- [Exercise aim]:
Repeat every line of the listing below exactly, minus the pictures.

- [Entries provided]:
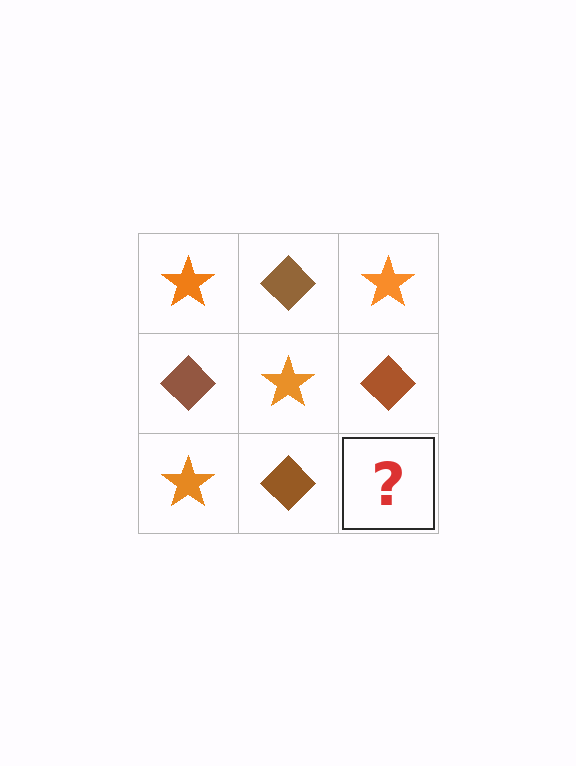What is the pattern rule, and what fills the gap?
The rule is that it alternates orange star and brown diamond in a checkerboard pattern. The gap should be filled with an orange star.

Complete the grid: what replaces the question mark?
The question mark should be replaced with an orange star.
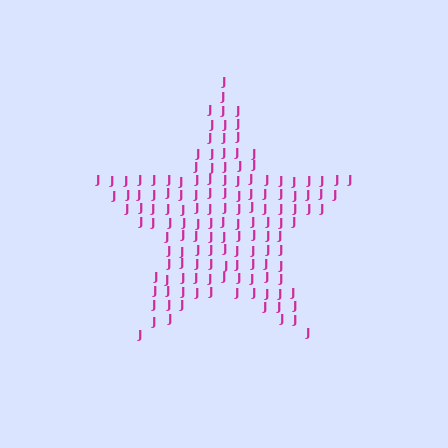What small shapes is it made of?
It is made of small letter J's.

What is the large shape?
The large shape is a star.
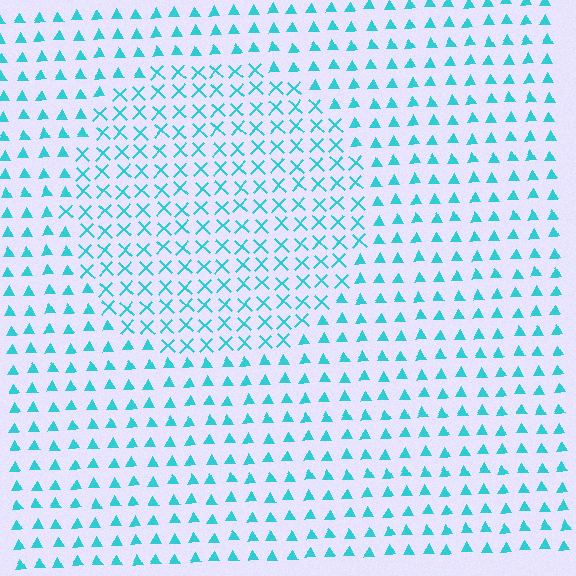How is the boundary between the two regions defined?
The boundary is defined by a change in element shape: X marks inside vs. triangles outside. All elements share the same color and spacing.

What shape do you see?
I see a circle.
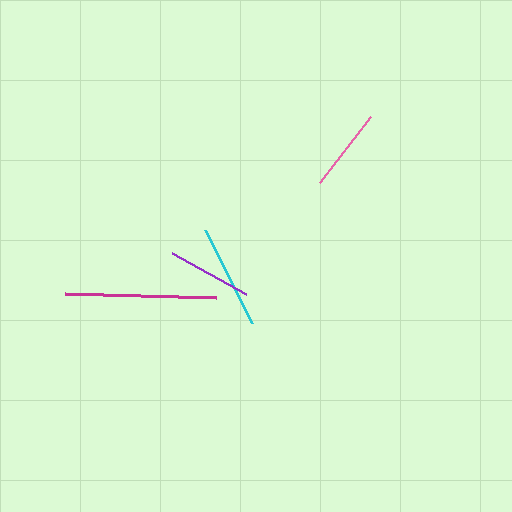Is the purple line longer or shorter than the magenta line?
The magenta line is longer than the purple line.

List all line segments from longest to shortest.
From longest to shortest: magenta, cyan, purple and pink (about equal).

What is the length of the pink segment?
The pink segment is approximately 83 pixels long.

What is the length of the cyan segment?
The cyan segment is approximately 104 pixels long.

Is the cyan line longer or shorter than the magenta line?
The magenta line is longer than the cyan line.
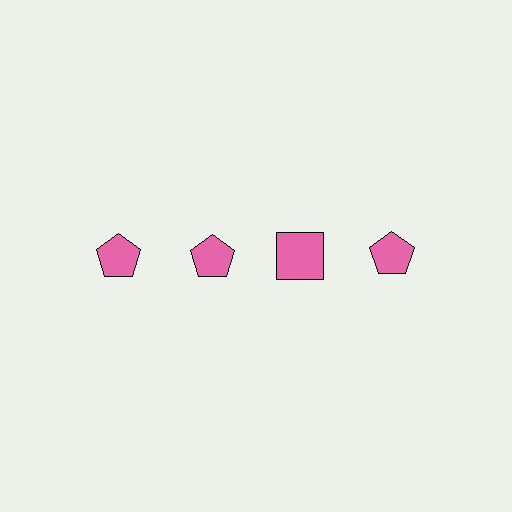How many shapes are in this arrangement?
There are 4 shapes arranged in a grid pattern.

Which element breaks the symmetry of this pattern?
The pink square in the top row, second from right column breaks the symmetry. All other shapes are pink pentagons.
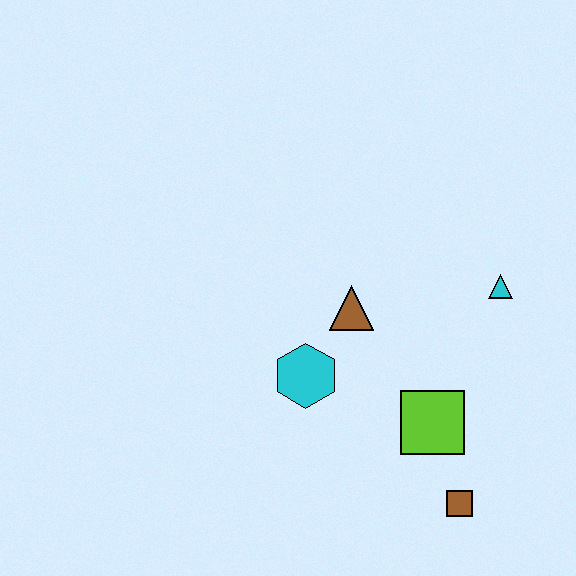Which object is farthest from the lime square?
The cyan triangle is farthest from the lime square.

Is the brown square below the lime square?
Yes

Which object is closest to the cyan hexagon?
The brown triangle is closest to the cyan hexagon.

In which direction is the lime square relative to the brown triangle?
The lime square is below the brown triangle.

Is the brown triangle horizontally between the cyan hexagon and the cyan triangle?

- [Reply to the exercise]:
What is the pattern rule, and what fills the gap?
The rule is that it alternates orange star and brown diamond in a checkerboard pattern. The gap should be filled with an orange star.

Complete the grid: what replaces the question mark?
The question mark should be replaced with an orange star.
What small shapes is it made of?
It is made of small letter J's.

What is the large shape?
The large shape is a star.
How is the boundary between the two regions defined?
The boundary is defined by a change in element shape: X marks inside vs. triangles outside. All elements share the same color and spacing.

What shape do you see?
I see a circle.
Is the purple line longer or shorter than the magenta line?
The magenta line is longer than the purple line.

List all line segments from longest to shortest.
From longest to shortest: magenta, cyan, purple and pink (about equal).

What is the length of the pink segment?
The pink segment is approximately 83 pixels long.

What is the length of the cyan segment?
The cyan segment is approximately 104 pixels long.

Is the cyan line longer or shorter than the magenta line?
The magenta line is longer than the cyan line.
How many shapes are in this arrangement?
There are 4 shapes arranged in a grid pattern.

Which element breaks the symmetry of this pattern?
The pink square in the top row, second from right column breaks the symmetry. All other shapes are pink pentagons.
Which object is farthest from the lime square?
The cyan triangle is farthest from the lime square.

Is the brown square below the lime square?
Yes

Which object is closest to the cyan hexagon?
The brown triangle is closest to the cyan hexagon.

In which direction is the lime square relative to the brown triangle?
The lime square is below the brown triangle.

Is the brown triangle horizontally between the cyan hexagon and the cyan triangle?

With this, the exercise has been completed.